### EXTRACTED RECORDS:
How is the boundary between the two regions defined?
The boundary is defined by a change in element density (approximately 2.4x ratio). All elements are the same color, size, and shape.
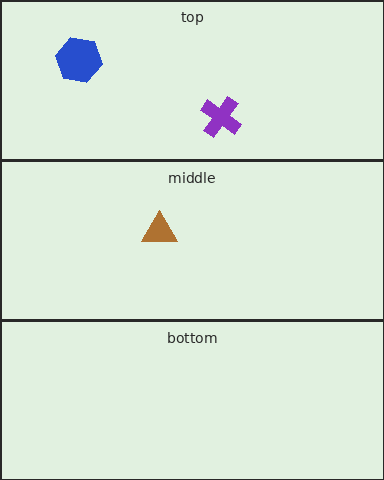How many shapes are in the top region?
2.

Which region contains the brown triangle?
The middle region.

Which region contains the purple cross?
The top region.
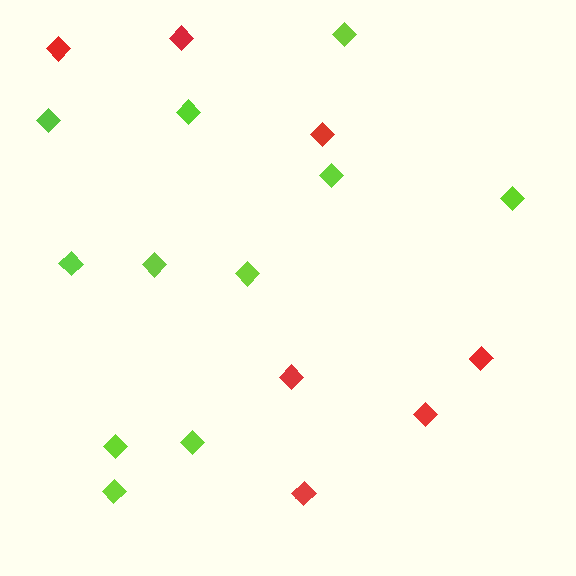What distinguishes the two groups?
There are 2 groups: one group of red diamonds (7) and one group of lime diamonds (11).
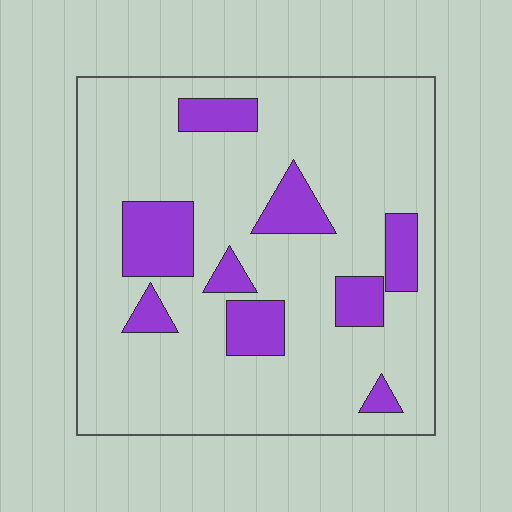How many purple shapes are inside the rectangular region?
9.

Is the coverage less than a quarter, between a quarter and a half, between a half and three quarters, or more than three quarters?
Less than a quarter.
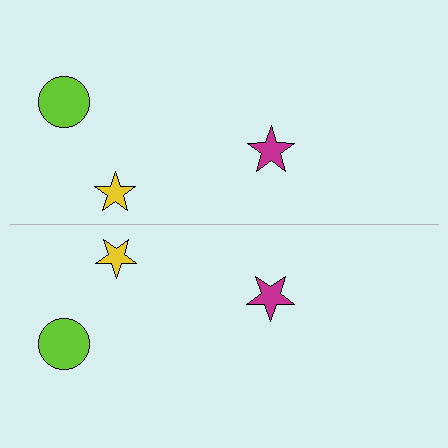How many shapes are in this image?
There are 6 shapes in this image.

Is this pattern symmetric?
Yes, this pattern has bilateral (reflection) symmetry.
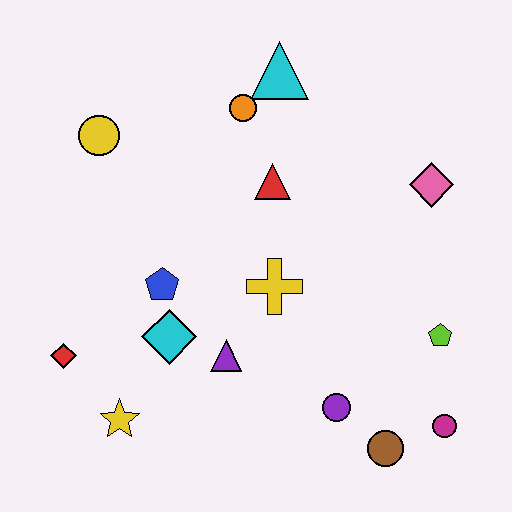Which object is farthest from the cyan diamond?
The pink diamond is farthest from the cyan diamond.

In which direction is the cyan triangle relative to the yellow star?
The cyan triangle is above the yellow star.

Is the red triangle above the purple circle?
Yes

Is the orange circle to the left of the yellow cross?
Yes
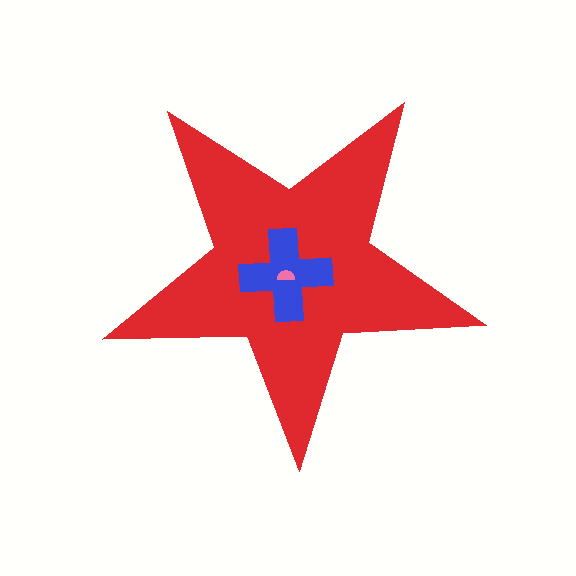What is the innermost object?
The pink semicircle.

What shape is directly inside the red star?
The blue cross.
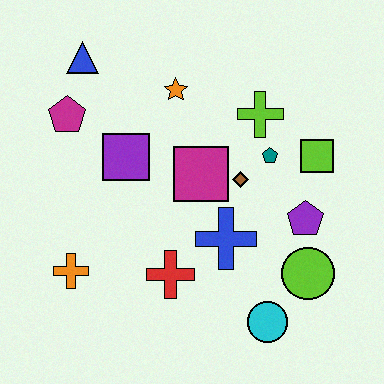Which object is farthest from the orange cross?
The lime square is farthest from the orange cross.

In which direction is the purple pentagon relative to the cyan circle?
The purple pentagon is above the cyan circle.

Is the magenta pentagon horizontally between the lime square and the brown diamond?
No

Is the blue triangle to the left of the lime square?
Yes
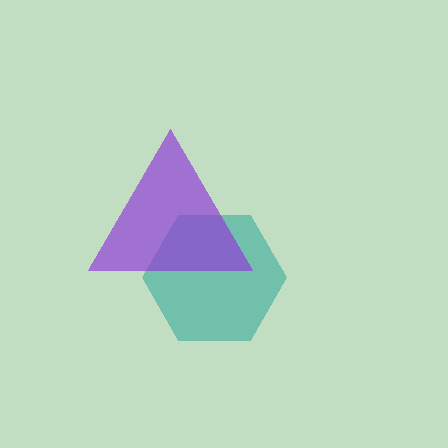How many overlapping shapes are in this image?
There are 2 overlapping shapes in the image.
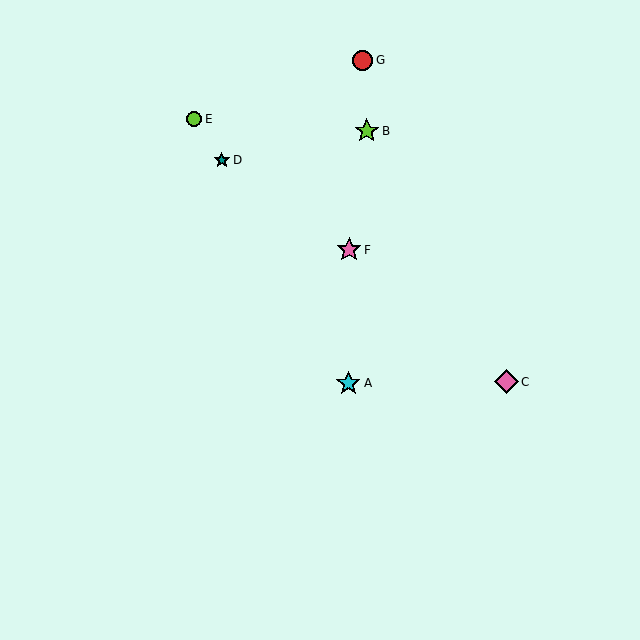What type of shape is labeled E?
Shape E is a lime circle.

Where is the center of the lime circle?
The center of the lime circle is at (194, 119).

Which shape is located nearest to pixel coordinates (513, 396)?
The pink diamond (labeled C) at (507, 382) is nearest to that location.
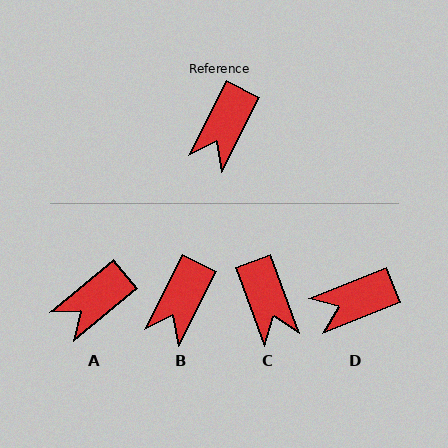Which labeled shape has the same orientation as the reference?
--
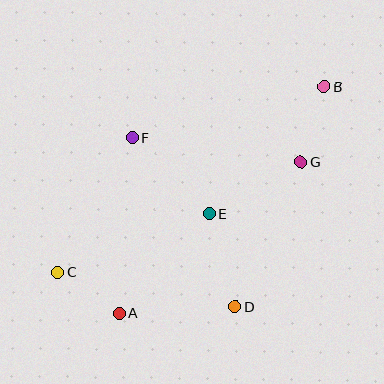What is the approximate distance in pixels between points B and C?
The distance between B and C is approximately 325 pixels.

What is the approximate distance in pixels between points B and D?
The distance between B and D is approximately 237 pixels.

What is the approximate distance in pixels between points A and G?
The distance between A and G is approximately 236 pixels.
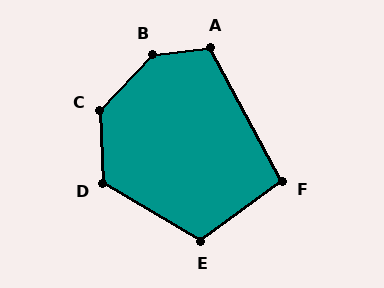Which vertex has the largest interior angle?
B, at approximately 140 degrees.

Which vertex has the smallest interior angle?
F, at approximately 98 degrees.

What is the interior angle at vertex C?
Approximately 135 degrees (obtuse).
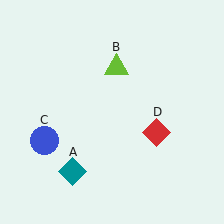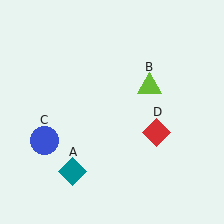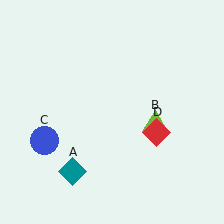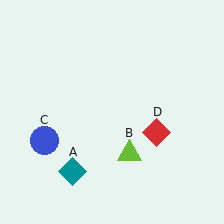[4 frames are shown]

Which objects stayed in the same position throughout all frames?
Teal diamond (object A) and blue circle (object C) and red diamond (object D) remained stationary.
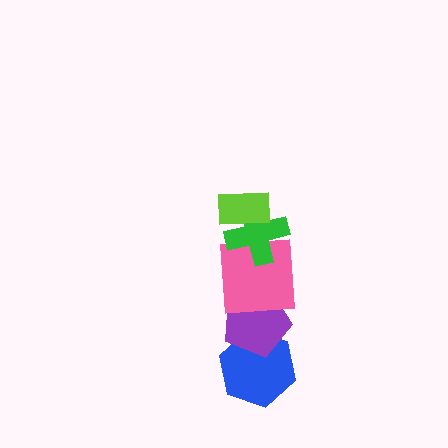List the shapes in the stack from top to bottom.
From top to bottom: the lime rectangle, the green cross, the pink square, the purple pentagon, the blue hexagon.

### PROMPT:
Nothing but the lines from the one with "Is the red triangle above the purple circle?" through the one with "Which labeled shape" is to be copied, exactly and ends included. Leave pictures out.

### RESPONSE TO THIS EXERCISE:
Is the red triangle above the purple circle?
Yes

Is the orange circle to the left of the yellow cross?
Yes
What is the innermost object?
The pink semicircle.

What shape is directly inside the red star?
The blue cross.
Which object is farthest from the orange cross?
The lime square is farthest from the orange cross.

In which direction is the purple pentagon relative to the cyan circle?
The purple pentagon is above the cyan circle.

Is the magenta pentagon horizontally between the lime square and the brown diamond?
No

Is the blue triangle to the left of the lime square?
Yes
How many overlapping shapes are in this image?
There are 2 overlapping shapes in the image.
What type of shape is labeled E?
Shape E is a lime circle.

Where is the center of the lime circle?
The center of the lime circle is at (194, 119).

Which shape is located nearest to pixel coordinates (513, 396)?
The pink diamond (labeled C) at (507, 382) is nearest to that location.
Which labeled shape has the same orientation as the reference?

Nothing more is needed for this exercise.